## EXERCISE PROMPT
Reproduce exactly the lines from the line with "Which option (A, B, or" through the line with "Roughly how many", both included, and no other lines.

:::::

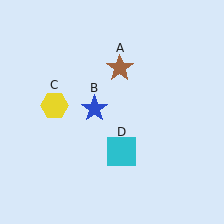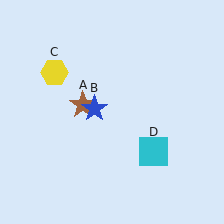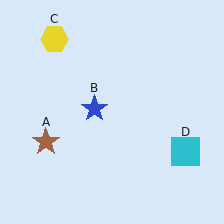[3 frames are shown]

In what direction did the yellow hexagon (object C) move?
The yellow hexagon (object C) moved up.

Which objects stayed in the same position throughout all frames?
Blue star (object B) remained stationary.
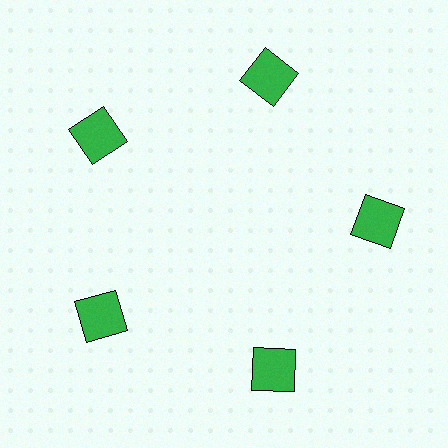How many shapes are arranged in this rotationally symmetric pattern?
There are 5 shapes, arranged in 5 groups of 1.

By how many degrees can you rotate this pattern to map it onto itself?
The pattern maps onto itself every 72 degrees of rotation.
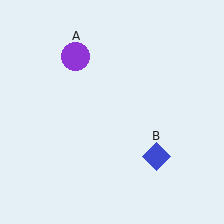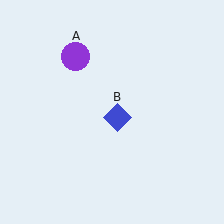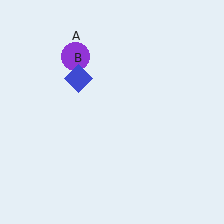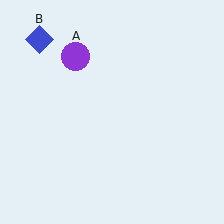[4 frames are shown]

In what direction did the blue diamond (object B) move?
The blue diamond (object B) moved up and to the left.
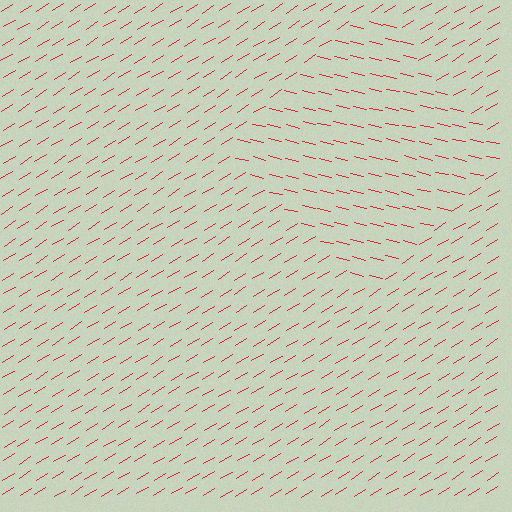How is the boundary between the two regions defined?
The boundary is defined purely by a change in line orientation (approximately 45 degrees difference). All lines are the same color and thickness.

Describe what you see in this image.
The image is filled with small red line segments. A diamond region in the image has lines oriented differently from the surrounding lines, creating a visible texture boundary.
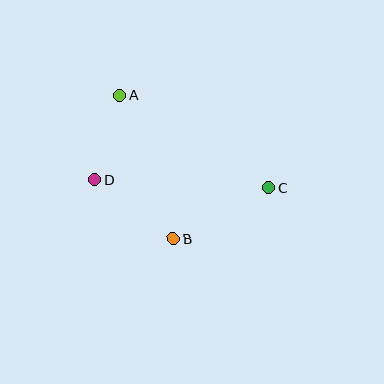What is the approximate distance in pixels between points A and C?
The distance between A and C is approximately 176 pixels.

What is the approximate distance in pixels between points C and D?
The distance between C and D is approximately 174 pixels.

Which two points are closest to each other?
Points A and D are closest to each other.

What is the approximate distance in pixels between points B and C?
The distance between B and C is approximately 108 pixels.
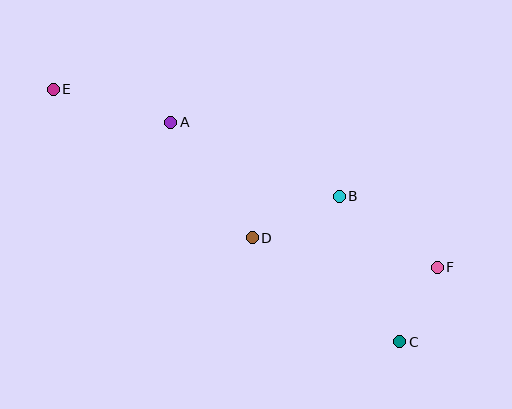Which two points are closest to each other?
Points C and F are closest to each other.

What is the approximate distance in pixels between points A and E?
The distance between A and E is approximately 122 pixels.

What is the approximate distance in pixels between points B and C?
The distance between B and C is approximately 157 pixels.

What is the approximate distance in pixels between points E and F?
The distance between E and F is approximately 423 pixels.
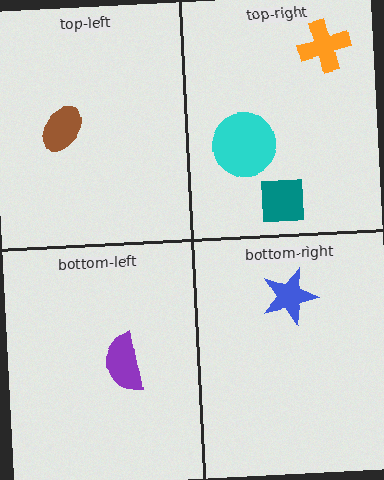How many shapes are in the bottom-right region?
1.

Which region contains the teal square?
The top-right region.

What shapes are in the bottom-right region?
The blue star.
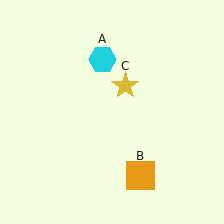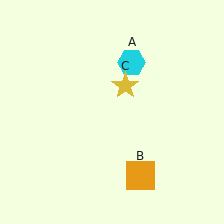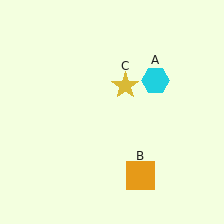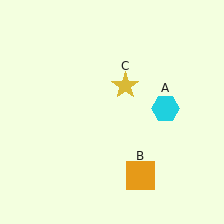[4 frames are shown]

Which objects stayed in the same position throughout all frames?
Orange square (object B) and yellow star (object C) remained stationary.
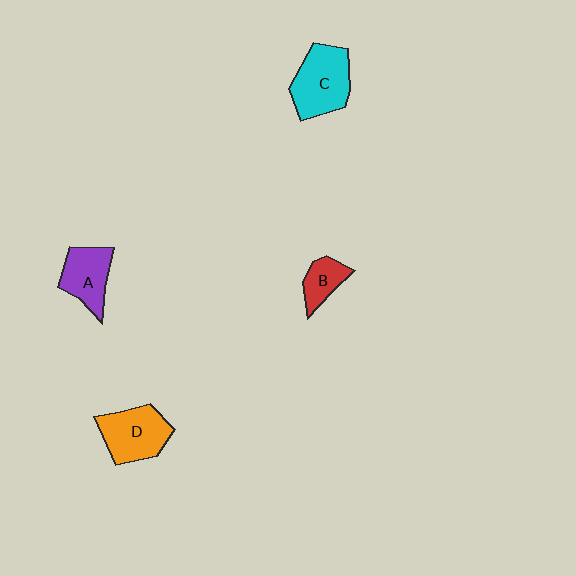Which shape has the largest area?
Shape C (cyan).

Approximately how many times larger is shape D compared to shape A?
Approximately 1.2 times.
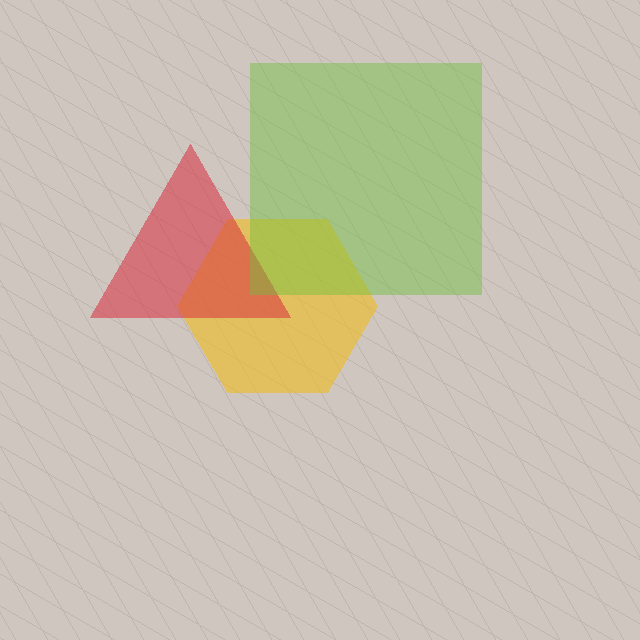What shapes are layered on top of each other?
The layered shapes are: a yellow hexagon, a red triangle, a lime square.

:::::

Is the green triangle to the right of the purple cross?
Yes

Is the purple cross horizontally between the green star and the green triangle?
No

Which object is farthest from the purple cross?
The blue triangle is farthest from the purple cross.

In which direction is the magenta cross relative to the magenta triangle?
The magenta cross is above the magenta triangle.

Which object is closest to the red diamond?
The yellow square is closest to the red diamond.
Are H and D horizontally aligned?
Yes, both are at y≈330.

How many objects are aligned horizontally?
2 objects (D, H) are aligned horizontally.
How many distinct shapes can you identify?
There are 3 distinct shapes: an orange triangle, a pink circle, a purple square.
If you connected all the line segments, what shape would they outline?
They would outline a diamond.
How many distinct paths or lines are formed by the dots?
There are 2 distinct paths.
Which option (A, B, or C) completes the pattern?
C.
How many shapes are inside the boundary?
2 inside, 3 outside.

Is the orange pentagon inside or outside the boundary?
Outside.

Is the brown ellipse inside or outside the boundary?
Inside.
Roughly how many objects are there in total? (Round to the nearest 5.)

:::::

## EXERCISE RESULT
Which option (A, B, or C) completes the pattern?
C.
How many shapes are inside the boundary?
2 inside, 3 outside.

Is the orange pentagon inside or outside the boundary?
Outside.

Is the brown ellipse inside or outside the boundary?
Inside.
Roughly how many objects are there in total? (Round to the nearest 5.)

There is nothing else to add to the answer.